Dataset items
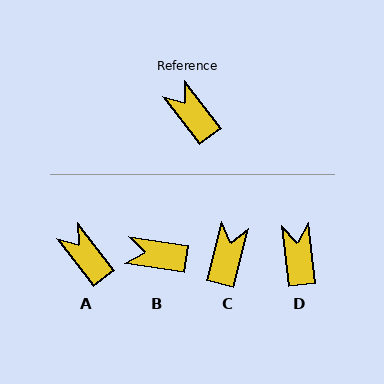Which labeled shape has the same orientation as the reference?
A.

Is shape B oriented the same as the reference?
No, it is off by about 43 degrees.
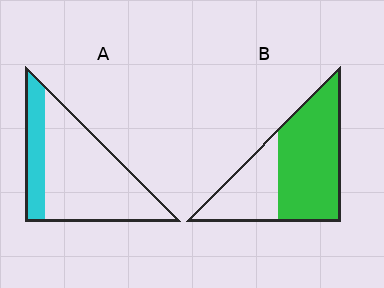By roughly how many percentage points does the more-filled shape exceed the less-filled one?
By roughly 40 percentage points (B over A).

| Exercise aim |
Copy the data exactly. Any picture it contains is to be omitted.

| Solution to the problem |
Which labeled shape has the same orientation as the reference?
A.

Is shape B oriented the same as the reference?
No, it is off by about 43 degrees.
By roughly how many percentage points does the more-filled shape exceed the less-filled one?
By roughly 40 percentage points (B over A).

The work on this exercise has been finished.